Dataset excerpts:
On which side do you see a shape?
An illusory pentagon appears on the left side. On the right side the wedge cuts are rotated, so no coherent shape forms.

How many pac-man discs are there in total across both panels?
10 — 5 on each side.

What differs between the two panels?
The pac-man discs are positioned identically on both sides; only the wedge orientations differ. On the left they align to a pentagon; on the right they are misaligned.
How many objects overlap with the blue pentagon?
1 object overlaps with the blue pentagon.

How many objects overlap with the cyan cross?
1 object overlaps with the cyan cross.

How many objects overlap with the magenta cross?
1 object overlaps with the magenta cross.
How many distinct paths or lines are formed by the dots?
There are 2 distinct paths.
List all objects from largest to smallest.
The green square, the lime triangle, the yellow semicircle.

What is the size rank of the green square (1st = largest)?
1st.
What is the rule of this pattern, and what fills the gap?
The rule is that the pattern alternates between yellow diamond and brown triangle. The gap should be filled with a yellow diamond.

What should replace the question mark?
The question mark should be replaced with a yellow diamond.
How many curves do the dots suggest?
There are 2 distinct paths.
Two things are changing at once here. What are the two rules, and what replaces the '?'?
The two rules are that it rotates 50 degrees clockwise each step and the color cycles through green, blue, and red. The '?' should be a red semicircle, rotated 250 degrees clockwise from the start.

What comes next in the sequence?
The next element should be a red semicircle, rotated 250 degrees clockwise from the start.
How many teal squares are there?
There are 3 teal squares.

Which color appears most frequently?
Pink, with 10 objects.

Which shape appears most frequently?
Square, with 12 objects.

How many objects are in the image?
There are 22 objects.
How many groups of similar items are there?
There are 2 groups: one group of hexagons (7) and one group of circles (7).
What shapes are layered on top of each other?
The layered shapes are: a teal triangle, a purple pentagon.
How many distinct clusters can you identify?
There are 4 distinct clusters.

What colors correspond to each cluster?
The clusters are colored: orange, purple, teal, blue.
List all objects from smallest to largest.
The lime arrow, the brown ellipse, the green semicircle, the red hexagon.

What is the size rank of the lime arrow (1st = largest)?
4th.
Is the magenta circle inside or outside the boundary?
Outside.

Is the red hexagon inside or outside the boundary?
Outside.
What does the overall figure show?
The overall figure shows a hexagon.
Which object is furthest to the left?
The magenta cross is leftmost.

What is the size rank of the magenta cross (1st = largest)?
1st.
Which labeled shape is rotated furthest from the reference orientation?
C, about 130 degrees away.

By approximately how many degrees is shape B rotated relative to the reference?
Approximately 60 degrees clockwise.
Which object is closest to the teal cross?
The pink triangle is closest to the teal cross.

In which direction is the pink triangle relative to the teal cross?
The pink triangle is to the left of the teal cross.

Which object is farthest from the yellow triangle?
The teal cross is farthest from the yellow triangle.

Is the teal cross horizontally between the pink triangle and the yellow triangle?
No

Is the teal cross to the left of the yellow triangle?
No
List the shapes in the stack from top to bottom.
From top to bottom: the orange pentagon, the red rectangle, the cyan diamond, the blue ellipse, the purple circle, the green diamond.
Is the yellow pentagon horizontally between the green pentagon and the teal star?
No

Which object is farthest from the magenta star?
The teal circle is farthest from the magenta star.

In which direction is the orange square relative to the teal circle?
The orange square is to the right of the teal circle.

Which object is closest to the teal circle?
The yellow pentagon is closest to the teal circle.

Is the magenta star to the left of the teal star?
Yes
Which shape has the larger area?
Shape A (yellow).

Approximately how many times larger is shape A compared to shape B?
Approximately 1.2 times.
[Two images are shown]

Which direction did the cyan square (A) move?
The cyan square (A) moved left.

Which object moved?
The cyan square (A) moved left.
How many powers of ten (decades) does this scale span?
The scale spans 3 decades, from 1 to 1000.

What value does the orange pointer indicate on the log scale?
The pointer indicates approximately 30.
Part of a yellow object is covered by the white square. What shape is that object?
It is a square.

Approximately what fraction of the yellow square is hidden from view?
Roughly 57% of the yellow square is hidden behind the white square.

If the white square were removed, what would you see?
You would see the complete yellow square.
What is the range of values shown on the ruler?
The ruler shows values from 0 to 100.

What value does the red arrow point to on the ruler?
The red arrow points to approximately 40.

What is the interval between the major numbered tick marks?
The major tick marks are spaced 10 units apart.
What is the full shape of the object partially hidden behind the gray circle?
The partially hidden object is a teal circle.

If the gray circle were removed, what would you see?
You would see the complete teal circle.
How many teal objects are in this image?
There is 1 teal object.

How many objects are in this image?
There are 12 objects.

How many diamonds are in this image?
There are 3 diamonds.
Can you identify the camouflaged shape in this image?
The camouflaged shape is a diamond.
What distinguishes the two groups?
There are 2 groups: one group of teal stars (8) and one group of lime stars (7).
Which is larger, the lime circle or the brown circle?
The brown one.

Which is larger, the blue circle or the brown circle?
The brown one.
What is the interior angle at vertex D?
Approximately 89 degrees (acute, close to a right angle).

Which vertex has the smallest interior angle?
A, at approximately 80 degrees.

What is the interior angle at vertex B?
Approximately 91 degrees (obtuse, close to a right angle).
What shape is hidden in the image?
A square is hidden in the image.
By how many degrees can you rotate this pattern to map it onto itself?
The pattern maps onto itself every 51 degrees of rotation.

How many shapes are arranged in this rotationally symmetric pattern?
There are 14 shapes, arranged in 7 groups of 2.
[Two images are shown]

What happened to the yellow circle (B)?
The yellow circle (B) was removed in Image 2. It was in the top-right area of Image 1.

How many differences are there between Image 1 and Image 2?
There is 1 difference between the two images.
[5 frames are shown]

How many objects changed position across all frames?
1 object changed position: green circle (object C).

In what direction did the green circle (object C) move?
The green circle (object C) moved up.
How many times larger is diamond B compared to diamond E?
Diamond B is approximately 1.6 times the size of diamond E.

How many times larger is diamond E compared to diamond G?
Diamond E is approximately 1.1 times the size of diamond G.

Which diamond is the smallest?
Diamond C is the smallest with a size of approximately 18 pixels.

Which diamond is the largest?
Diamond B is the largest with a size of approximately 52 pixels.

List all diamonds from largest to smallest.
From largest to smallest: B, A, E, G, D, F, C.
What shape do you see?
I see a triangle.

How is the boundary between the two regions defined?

Your task:
Reproduce the material in full, with no word added or dropped.

Answer below:
On which side do you see a shape?
An illusory pentagon appears on the left side. On the right side the wedge cuts are rotated, so no coherent shape forms.

How many pac-man discs are there in total across both panels?
10 — 5 on each side.

What differs between the two panels?
The pac-man discs are positioned identically on both sides; only the wedge orientations differ. On the left they align to a pentagon; on the right they are misaligned.
How many objects overlap with the blue pentagon?
1 object overlaps with the blue pentagon.

How many objects overlap with the cyan cross?
1 object overlaps with the cyan cross.

How many objects overlap with the magenta cross?
1 object overlaps with the magenta cross.
How many distinct paths or lines are formed by the dots?
There are 2 distinct paths.
List all objects from largest to smallest.
The green square, the lime triangle, the yellow semicircle.

What is the size rank of the green square (1st = largest)?
1st.
What is the rule of this pattern, and what fills the gap?
The rule is that the pattern alternates between yellow diamond and brown triangle. The gap should be filled with a yellow diamond.

What should replace the question mark?
The question mark should be replaced with a yellow diamond.
How many curves do the dots suggest?
There are 2 distinct paths.
Two things are changing at once here. What are the two rules, and what replaces the '?'?
The two rules are that it rotates 50 degrees clockwise each step and the color cycles through green, blue, and red. The '?' should be a red semicircle, rotated 250 degrees clockwise from the start.

What comes next in the sequence?
The next element should be a red semicircle, rotated 250 degrees clockwise from the start.
How many teal squares are there?
There are 3 teal squares.

Which color appears most frequently?
Pink, with 10 objects.

Which shape appears most frequently?
Square, with 12 objects.

How many objects are in the image?
There are 22 objects.
How many groups of similar items are there?
There are 2 groups: one group of hexagons (7) and one group of circles (7).
What shapes are layered on top of each other?
The layered shapes are: a teal triangle, a purple pentagon.
How many distinct clusters can you identify?
There are 4 distinct clusters.

What colors correspond to each cluster?
The clusters are colored: orange, purple, teal, blue.
List all objects from smallest to largest.
The lime arrow, the brown ellipse, the green semicircle, the red hexagon.

What is the size rank of the lime arrow (1st = largest)?
4th.
Is the magenta circle inside or outside the boundary?
Outside.

Is the red hexagon inside or outside the boundary?
Outside.
What does the overall figure show?
The overall figure shows a hexagon.
Which object is furthest to the left?
The magenta cross is leftmost.

What is the size rank of the magenta cross (1st = largest)?
1st.
Which labeled shape is rotated furthest from the reference orientation?
C, about 130 degrees away.

By approximately how many degrees is shape B rotated relative to the reference?
Approximately 60 degrees clockwise.
Which object is closest to the teal cross?
The pink triangle is closest to the teal cross.

In which direction is the pink triangle relative to the teal cross?
The pink triangle is to the left of the teal cross.

Which object is farthest from the yellow triangle?
The teal cross is farthest from the yellow triangle.

Is the teal cross horizontally between the pink triangle and the yellow triangle?
No

Is the teal cross to the left of the yellow triangle?
No
List the shapes in the stack from top to bottom.
From top to bottom: the orange pentagon, the red rectangle, the cyan diamond, the blue ellipse, the purple circle, the green diamond.
Is the yellow pentagon horizontally between the green pentagon and the teal star?
No

Which object is farthest from the magenta star?
The teal circle is farthest from the magenta star.

In which direction is the orange square relative to the teal circle?
The orange square is to the right of the teal circle.

Which object is closest to the teal circle?
The yellow pentagon is closest to the teal circle.

Is the magenta star to the left of the teal star?
Yes
Which shape has the larger area?
Shape A (yellow).

Approximately how many times larger is shape A compared to shape B?
Approximately 1.2 times.
[Two images are shown]

Which direction did the cyan square (A) move?
The cyan square (A) moved left.

Which object moved?
The cyan square (A) moved left.
How many powers of ten (decades) does this scale span?
The scale spans 3 decades, from 1 to 1000.

What value does the orange pointer indicate on the log scale?
The pointer indicates approximately 30.
Part of a yellow object is covered by the white square. What shape is that object?
It is a square.

Approximately what fraction of the yellow square is hidden from view?
Roughly 57% of the yellow square is hidden behind the white square.

If the white square were removed, what would you see?
You would see the complete yellow square.
What is the range of values shown on the ruler?
The ruler shows values from 0 to 100.

What value does the red arrow point to on the ruler?
The red arrow points to approximately 40.

What is the interval between the major numbered tick marks?
The major tick marks are spaced 10 units apart.
What is the full shape of the object partially hidden behind the gray circle?
The partially hidden object is a teal circle.

If the gray circle were removed, what would you see?
You would see the complete teal circle.
How many teal objects are in this image?
There is 1 teal object.

How many objects are in this image?
There are 12 objects.

How many diamonds are in this image?
There are 3 diamonds.
Can you identify the camouflaged shape in this image?
The camouflaged shape is a diamond.
What distinguishes the two groups?
There are 2 groups: one group of teal stars (8) and one group of lime stars (7).
Which is larger, the lime circle or the brown circle?
The brown one.

Which is larger, the blue circle or the brown circle?
The brown one.
What is the interior angle at vertex D?
Approximately 89 degrees (acute, close to a right angle).

Which vertex has the smallest interior angle?
A, at approximately 80 degrees.

What is the interior angle at vertex B?
Approximately 91 degrees (obtuse, close to a right angle).
What shape is hidden in the image?
A square is hidden in the image.
By how many degrees can you rotate this pattern to map it onto itself?
The pattern maps onto itself every 51 degrees of rotation.

How many shapes are arranged in this rotationally symmetric pattern?
There are 14 shapes, arranged in 7 groups of 2.
[Two images are shown]

What happened to the yellow circle (B)?
The yellow circle (B) was removed in Image 2. It was in the top-right area of Image 1.

How many differences are there between Image 1 and Image 2?
There is 1 difference between the two images.
[5 frames are shown]

How many objects changed position across all frames?
1 object changed position: green circle (object C).

In what direction did the green circle (object C) move?
The green circle (object C) moved up.
How many times larger is diamond B compared to diamond E?
Diamond B is approximately 1.6 times the size of diamond E.

How many times larger is diamond E compared to diamond G?
Diamond E is approximately 1.1 times the size of diamond G.

Which diamond is the smallest?
Diamond C is the smallest with a size of approximately 18 pixels.

Which diamond is the largest?
Diamond B is the largest with a size of approximately 52 pixels.

List all diamonds from largest to smallest.
From largest to smallest: B, A, E, G, D, F, C.
What shape do you see?
I see a triangle.

How is the boundary between the two regions defined?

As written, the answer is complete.